WHAT THE TASK REQUIRES.
Look below for the line with "What are the grid coordinates of point B?". Extract that line and each one after it through the last, word for word.

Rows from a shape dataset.
>>>
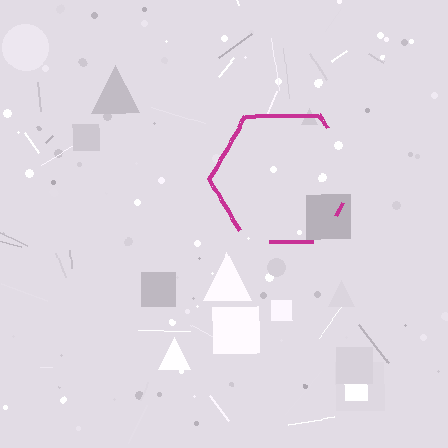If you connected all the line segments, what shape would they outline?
They would outline a hexagon.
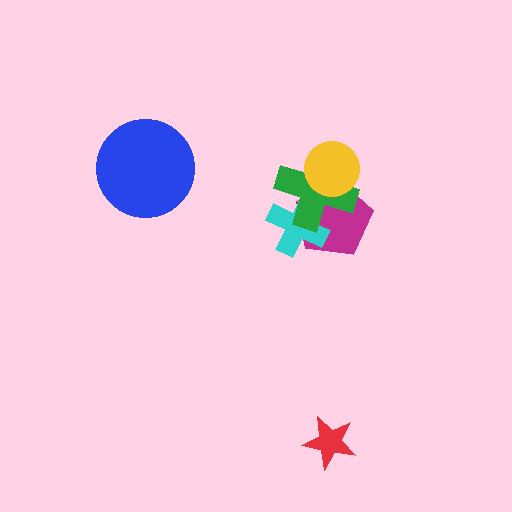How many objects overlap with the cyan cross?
2 objects overlap with the cyan cross.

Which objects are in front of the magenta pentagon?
3 objects cover part of the magenta pentagon: the cyan cross, the green cross and the yellow circle.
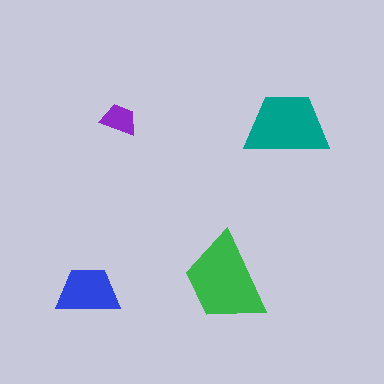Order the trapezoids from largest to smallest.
the green one, the teal one, the blue one, the purple one.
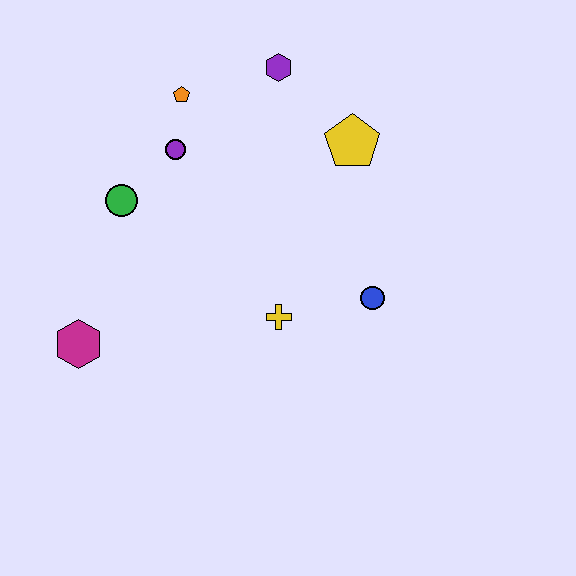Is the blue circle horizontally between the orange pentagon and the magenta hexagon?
No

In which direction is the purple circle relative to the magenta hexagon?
The purple circle is above the magenta hexagon.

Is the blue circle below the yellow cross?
No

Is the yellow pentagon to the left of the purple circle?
No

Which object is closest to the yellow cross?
The blue circle is closest to the yellow cross.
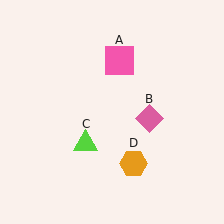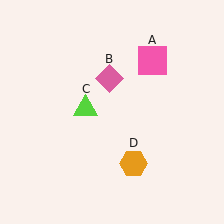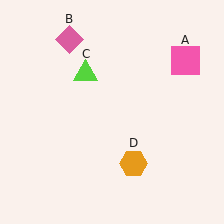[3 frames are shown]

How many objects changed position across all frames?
3 objects changed position: pink square (object A), pink diamond (object B), lime triangle (object C).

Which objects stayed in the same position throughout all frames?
Orange hexagon (object D) remained stationary.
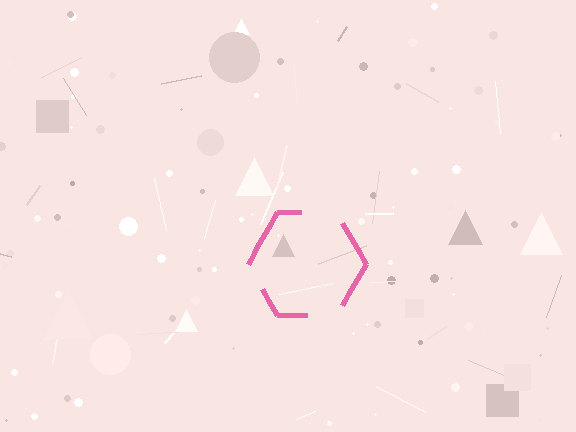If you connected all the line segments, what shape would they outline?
They would outline a hexagon.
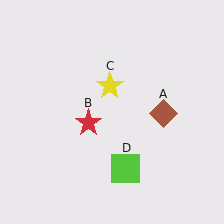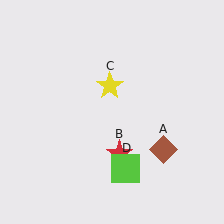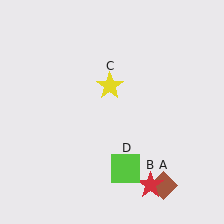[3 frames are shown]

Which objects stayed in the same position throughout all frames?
Yellow star (object C) and lime square (object D) remained stationary.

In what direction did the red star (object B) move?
The red star (object B) moved down and to the right.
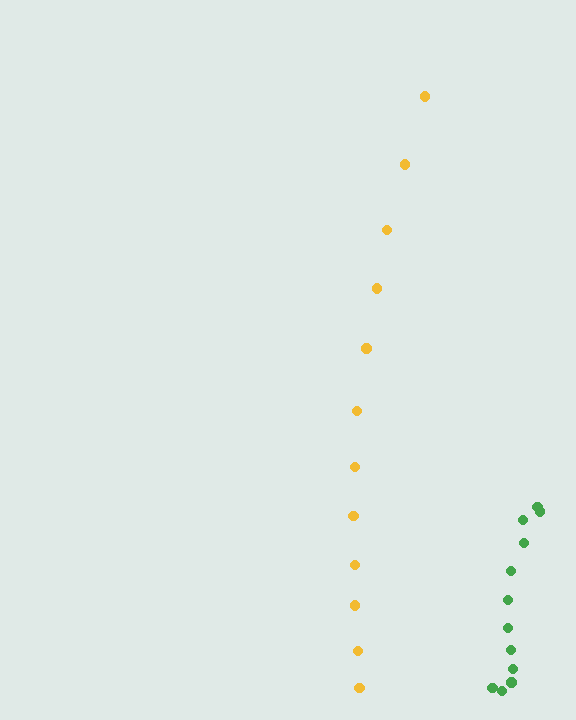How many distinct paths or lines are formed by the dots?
There are 2 distinct paths.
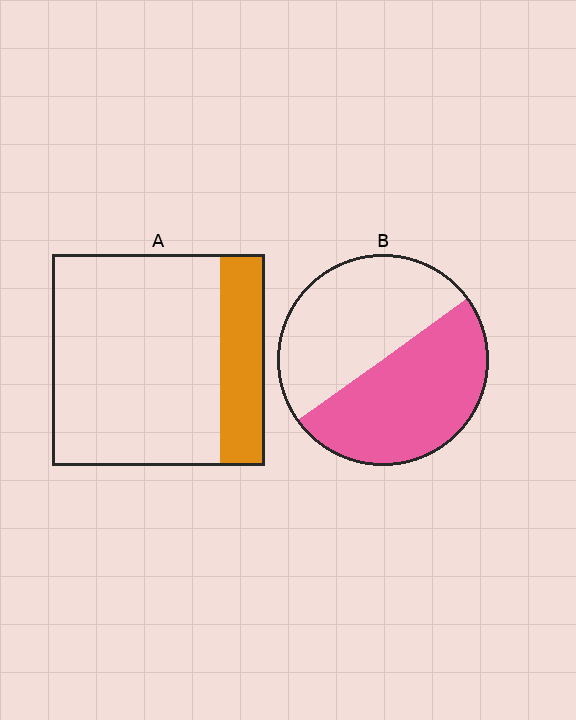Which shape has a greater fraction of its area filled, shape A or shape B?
Shape B.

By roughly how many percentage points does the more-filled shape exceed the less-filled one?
By roughly 30 percentage points (B over A).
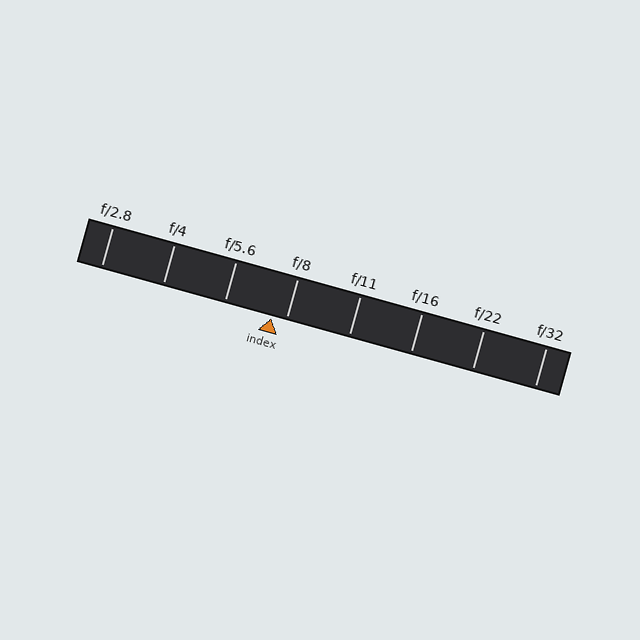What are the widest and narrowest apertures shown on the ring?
The widest aperture shown is f/2.8 and the narrowest is f/32.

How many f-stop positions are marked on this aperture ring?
There are 8 f-stop positions marked.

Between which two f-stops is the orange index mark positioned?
The index mark is between f/5.6 and f/8.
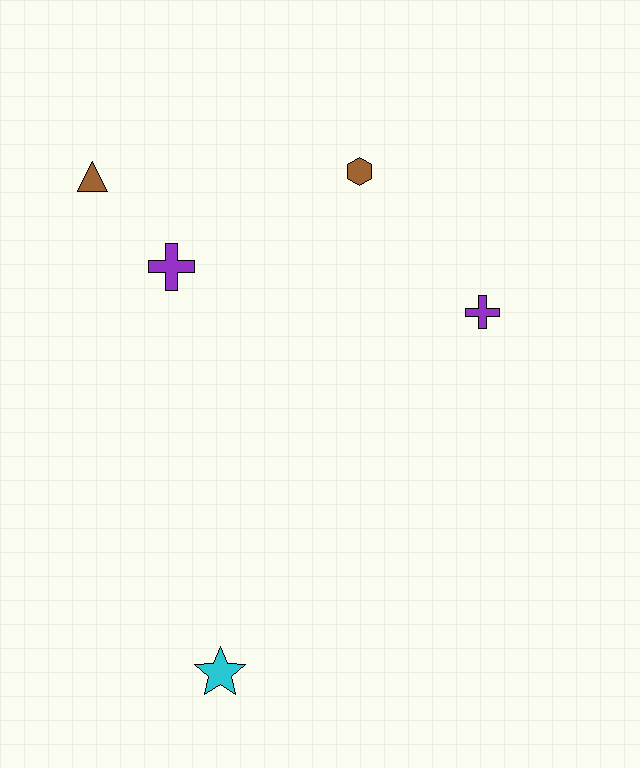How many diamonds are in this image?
There are no diamonds.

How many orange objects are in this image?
There are no orange objects.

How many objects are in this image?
There are 5 objects.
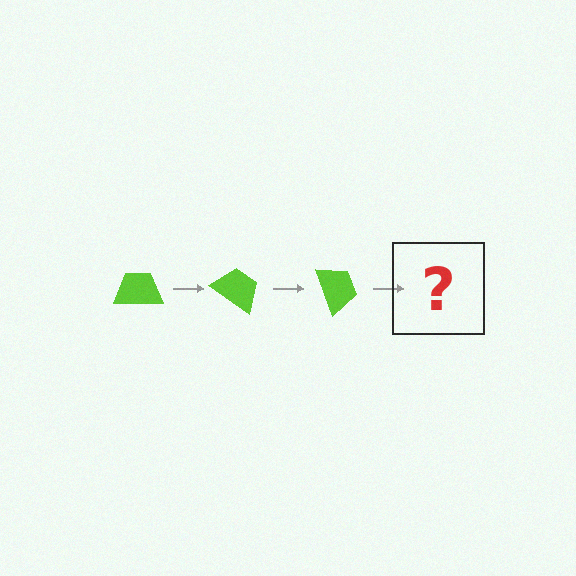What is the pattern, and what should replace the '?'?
The pattern is that the trapezoid rotates 35 degrees clockwise each step. The '?' should be a lime trapezoid rotated 105 degrees clockwise.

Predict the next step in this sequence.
The next step is a lime trapezoid rotated 105 degrees clockwise.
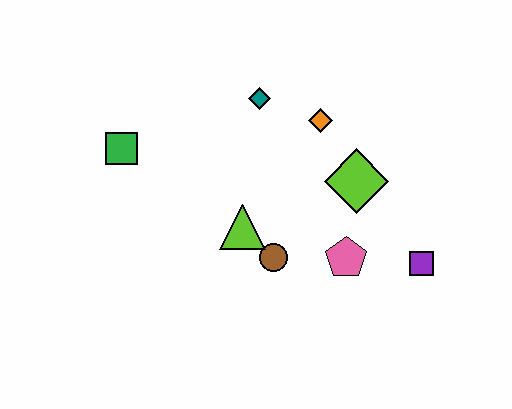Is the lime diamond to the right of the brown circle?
Yes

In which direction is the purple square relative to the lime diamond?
The purple square is below the lime diamond.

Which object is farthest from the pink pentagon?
The green square is farthest from the pink pentagon.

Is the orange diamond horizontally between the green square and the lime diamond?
Yes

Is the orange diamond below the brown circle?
No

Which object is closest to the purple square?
The pink pentagon is closest to the purple square.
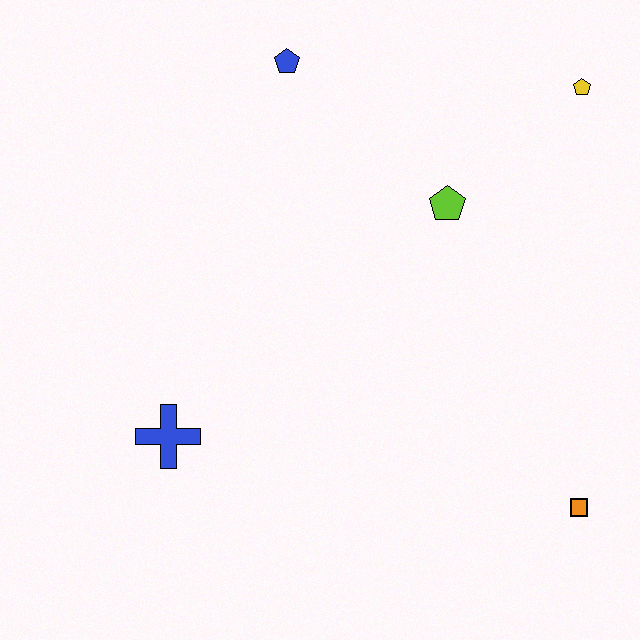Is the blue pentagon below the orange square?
No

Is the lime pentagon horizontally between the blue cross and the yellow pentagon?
Yes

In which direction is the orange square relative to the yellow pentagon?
The orange square is below the yellow pentagon.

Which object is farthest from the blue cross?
The yellow pentagon is farthest from the blue cross.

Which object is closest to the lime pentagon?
The yellow pentagon is closest to the lime pentagon.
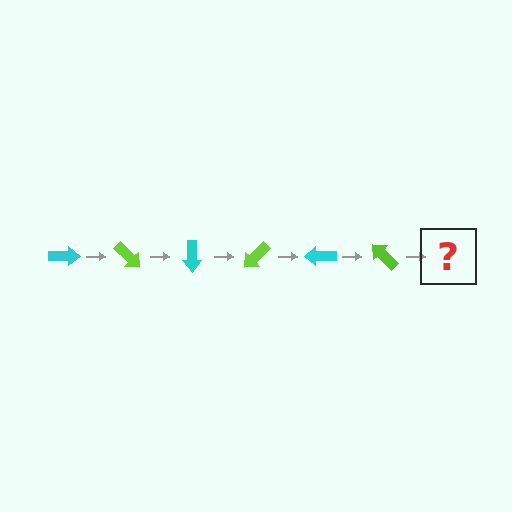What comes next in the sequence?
The next element should be a cyan arrow, rotated 270 degrees clockwise from the start.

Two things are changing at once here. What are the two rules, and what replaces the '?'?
The two rules are that it rotates 45 degrees clockwise each step and the color cycles through cyan and lime. The '?' should be a cyan arrow, rotated 270 degrees clockwise from the start.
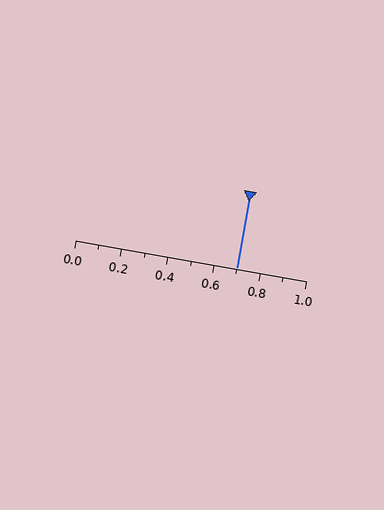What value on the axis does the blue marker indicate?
The marker indicates approximately 0.7.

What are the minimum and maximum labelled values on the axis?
The axis runs from 0.0 to 1.0.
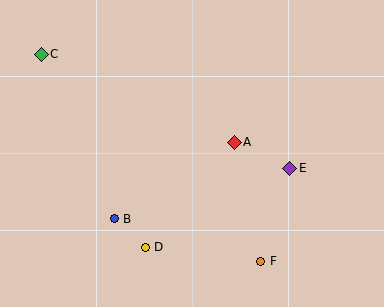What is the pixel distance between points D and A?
The distance between D and A is 137 pixels.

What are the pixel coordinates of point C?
Point C is at (41, 54).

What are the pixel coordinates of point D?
Point D is at (145, 247).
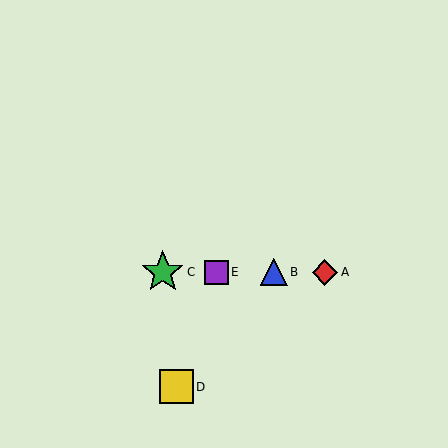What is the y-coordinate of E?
Object E is at y≈272.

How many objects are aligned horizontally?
4 objects (A, B, C, E) are aligned horizontally.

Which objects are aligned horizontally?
Objects A, B, C, E are aligned horizontally.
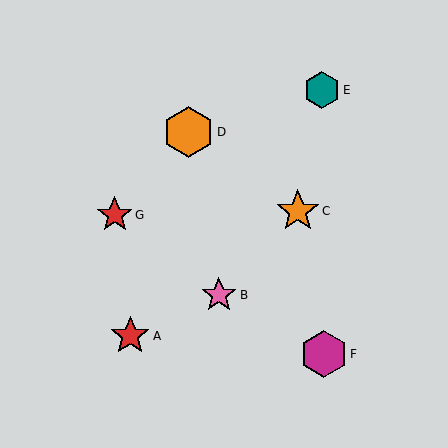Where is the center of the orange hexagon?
The center of the orange hexagon is at (188, 132).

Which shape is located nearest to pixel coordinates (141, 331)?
The red star (labeled A) at (130, 336) is nearest to that location.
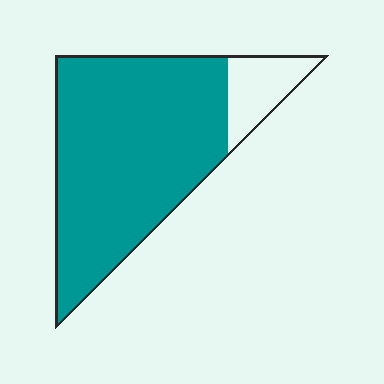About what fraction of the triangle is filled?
About seven eighths (7/8).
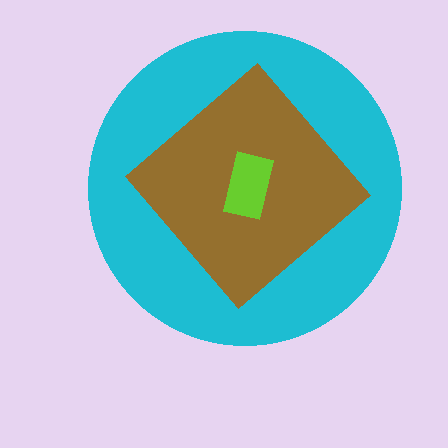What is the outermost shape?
The cyan circle.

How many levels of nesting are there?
3.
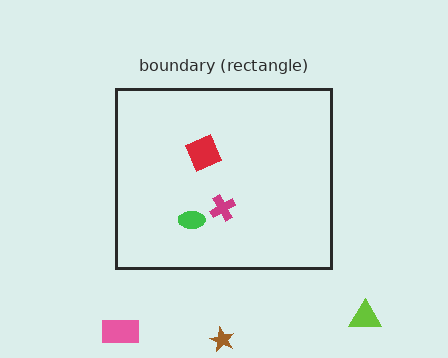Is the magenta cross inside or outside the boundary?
Inside.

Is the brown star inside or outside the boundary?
Outside.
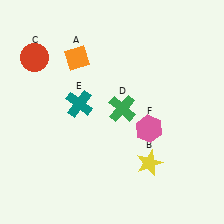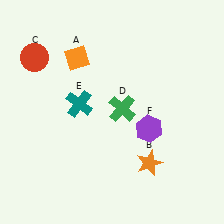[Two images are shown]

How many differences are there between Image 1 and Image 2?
There are 2 differences between the two images.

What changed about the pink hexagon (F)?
In Image 1, F is pink. In Image 2, it changed to purple.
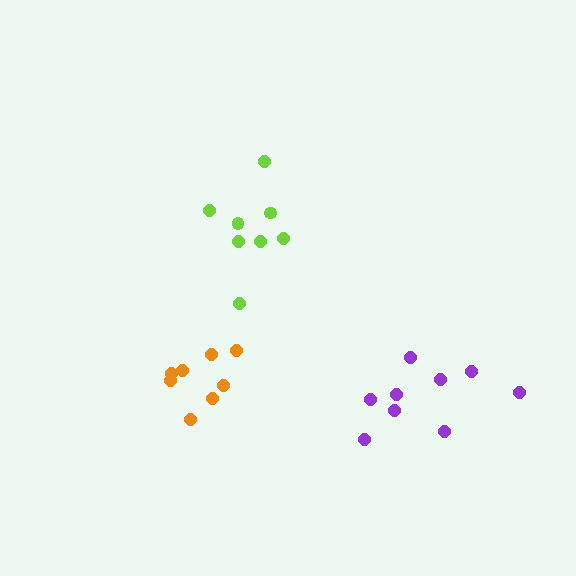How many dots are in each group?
Group 1: 8 dots, Group 2: 8 dots, Group 3: 9 dots (25 total).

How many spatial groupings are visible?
There are 3 spatial groupings.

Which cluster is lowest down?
The purple cluster is bottommost.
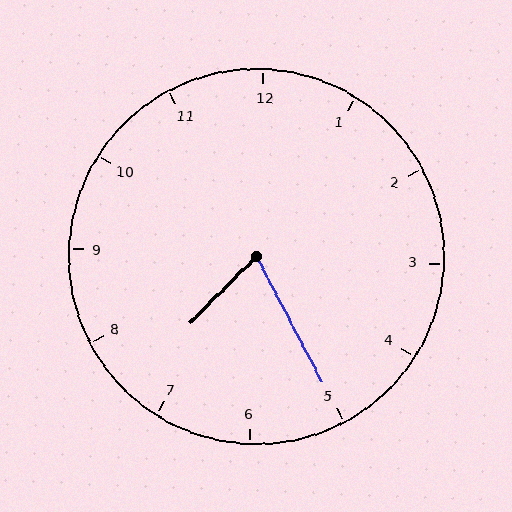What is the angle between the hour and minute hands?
Approximately 72 degrees.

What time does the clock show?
7:25.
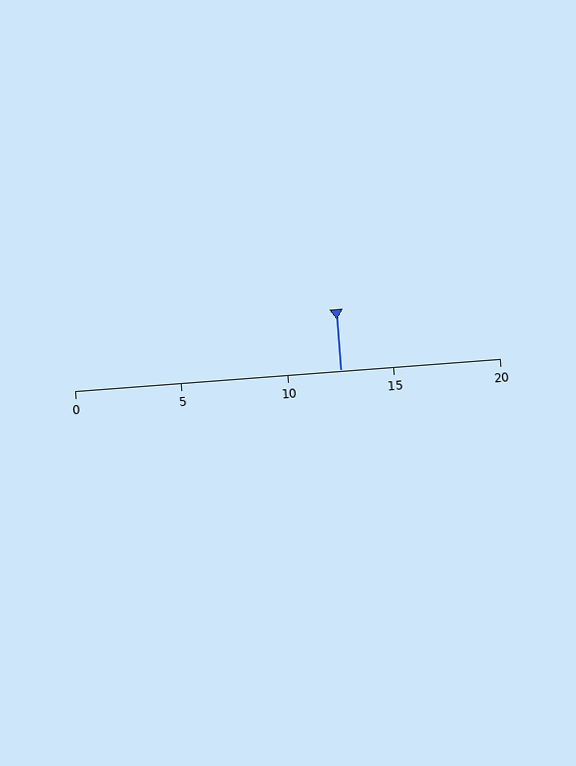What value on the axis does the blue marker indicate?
The marker indicates approximately 12.5.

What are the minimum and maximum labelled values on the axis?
The axis runs from 0 to 20.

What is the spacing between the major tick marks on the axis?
The major ticks are spaced 5 apart.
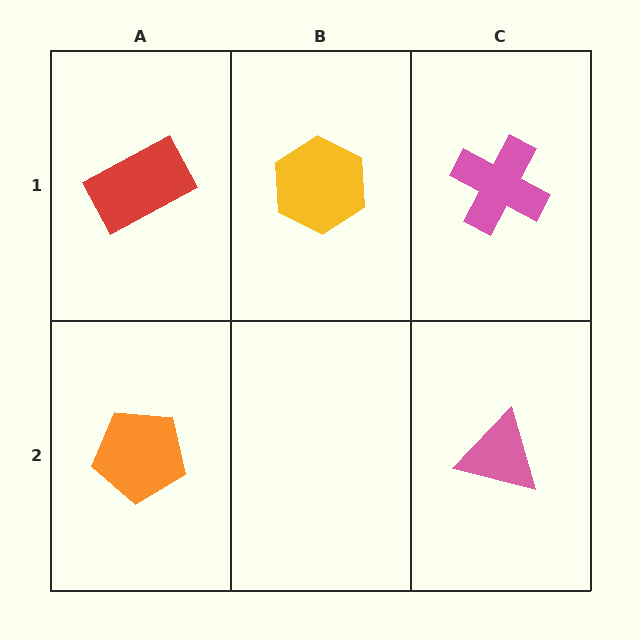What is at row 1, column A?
A red rectangle.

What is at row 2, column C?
A pink triangle.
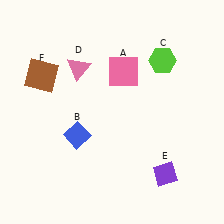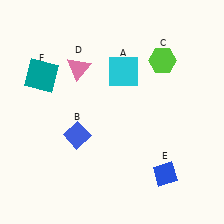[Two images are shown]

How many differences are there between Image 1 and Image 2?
There are 3 differences between the two images.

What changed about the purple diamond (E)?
In Image 1, E is purple. In Image 2, it changed to blue.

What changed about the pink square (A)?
In Image 1, A is pink. In Image 2, it changed to cyan.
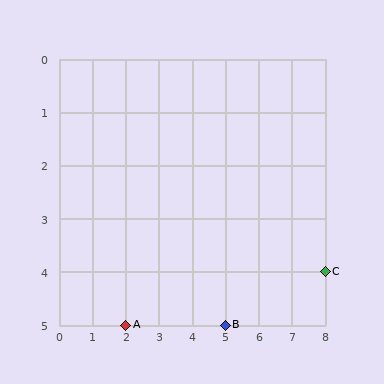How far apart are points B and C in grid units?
Points B and C are 3 columns and 1 row apart (about 3.2 grid units diagonally).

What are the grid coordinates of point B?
Point B is at grid coordinates (5, 5).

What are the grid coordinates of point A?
Point A is at grid coordinates (2, 5).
<<<
COMPLETED TASK.
What are the grid coordinates of point B?
Point B is at grid coordinates (5, 5).

What are the grid coordinates of point A?
Point A is at grid coordinates (2, 5).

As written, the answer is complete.